EXERCISE GOAL: Among the lines below, keep only those from the one containing "What shape is hidden in the image?" through the one containing "List the shapes", and reproduce them exactly.

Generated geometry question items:
◇ ◇ ◇ ◇ ◇
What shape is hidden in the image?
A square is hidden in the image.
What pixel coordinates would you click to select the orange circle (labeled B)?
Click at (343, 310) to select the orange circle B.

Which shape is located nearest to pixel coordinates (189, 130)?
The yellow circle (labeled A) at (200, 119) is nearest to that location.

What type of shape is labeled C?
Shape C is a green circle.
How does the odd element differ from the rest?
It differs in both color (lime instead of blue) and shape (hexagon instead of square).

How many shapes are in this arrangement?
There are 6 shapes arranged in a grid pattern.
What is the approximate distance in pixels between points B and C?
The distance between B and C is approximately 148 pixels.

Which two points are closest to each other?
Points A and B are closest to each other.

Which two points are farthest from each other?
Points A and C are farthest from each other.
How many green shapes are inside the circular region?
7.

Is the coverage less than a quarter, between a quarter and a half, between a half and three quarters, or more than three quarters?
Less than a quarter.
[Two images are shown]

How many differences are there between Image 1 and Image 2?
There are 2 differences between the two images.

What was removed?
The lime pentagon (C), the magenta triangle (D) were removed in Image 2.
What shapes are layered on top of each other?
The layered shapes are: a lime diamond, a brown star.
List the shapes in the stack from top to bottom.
◇ ◇ ◇ ◇ ◇
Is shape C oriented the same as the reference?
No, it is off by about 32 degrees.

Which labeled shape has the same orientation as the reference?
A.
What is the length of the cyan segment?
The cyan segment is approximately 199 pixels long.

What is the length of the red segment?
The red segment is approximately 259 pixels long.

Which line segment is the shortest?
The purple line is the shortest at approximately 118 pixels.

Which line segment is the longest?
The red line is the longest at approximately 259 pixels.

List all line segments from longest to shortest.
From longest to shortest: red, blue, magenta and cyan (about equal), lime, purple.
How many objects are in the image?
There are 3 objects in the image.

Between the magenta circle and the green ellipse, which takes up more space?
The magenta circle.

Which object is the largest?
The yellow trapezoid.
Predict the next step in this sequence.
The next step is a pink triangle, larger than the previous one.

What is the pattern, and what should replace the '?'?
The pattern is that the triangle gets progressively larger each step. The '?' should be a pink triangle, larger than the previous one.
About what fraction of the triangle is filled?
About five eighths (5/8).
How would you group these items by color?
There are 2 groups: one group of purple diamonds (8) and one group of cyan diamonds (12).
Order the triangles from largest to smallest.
◇ ◇ ◇ ◇ ◇
TASK OUTPUT:
What shape is hidden in the image?
A square is hidden in the image.
What pixel coordinates would you click to select the orange circle (labeled B)?
Click at (343, 310) to select the orange circle B.

Which shape is located nearest to pixel coordinates (189, 130)?
The yellow circle (labeled A) at (200, 119) is nearest to that location.

What type of shape is labeled C?
Shape C is a green circle.
How does the odd element differ from the rest?
It differs in both color (lime instead of blue) and shape (hexagon instead of square).

How many shapes are in this arrangement?
There are 6 shapes arranged in a grid pattern.
What is the approximate distance in pixels between points B and C?
The distance between B and C is approximately 148 pixels.

Which two points are closest to each other?
Points A and B are closest to each other.

Which two points are farthest from each other?
Points A and C are farthest from each other.
How many green shapes are inside the circular region?
7.

Is the coverage less than a quarter, between a quarter and a half, between a half and three quarters, or more than three quarters?
Less than a quarter.
[Two images are shown]

How many differences are there between Image 1 and Image 2?
There are 2 differences between the two images.

What was removed?
The lime pentagon (C), the magenta triangle (D) were removed in Image 2.
What shapes are layered on top of each other?
The layered shapes are: a lime diamond, a brown star.
List the shapes in the stack from top to bottom.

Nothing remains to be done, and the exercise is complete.